■ **DATA IN THIS EXERCISE**
================================

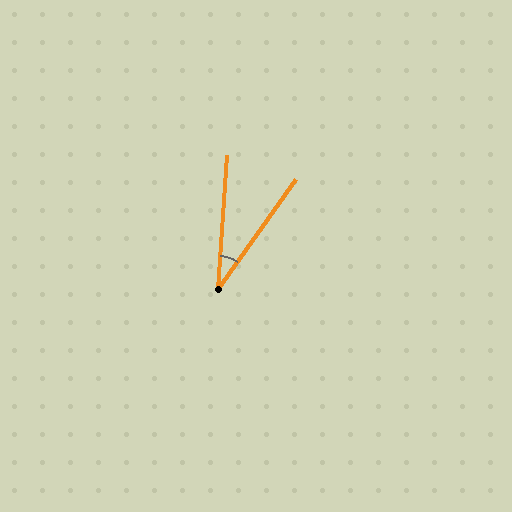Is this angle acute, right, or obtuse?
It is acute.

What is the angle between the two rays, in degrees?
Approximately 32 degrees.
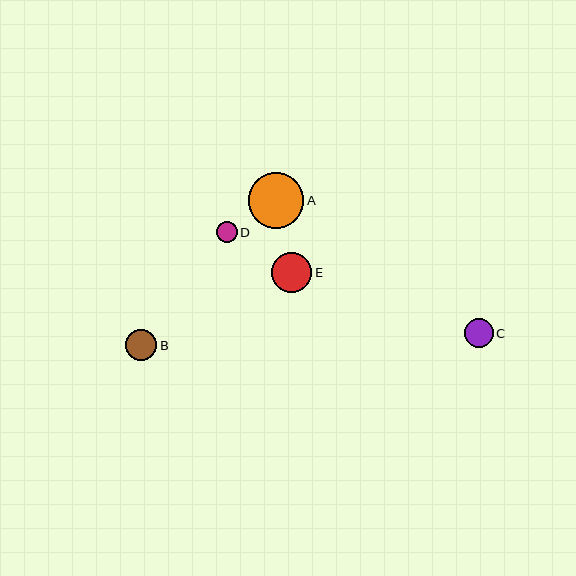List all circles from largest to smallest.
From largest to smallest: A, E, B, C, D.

================================

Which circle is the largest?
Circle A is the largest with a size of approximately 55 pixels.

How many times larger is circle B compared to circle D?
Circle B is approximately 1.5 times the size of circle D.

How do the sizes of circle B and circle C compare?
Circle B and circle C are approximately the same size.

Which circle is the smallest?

================================

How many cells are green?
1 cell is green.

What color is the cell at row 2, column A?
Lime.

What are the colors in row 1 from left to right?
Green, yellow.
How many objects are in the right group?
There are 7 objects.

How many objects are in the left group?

================================

Give an exact copy of the lines above from the line with "How do the sizes" up to and including the line with "Which circle is the smallest?", and leave everything else out.

How do the sizes of circle B and circle C compare?
Circle B and circle C are approximately the same size.

Which circle is the smallest?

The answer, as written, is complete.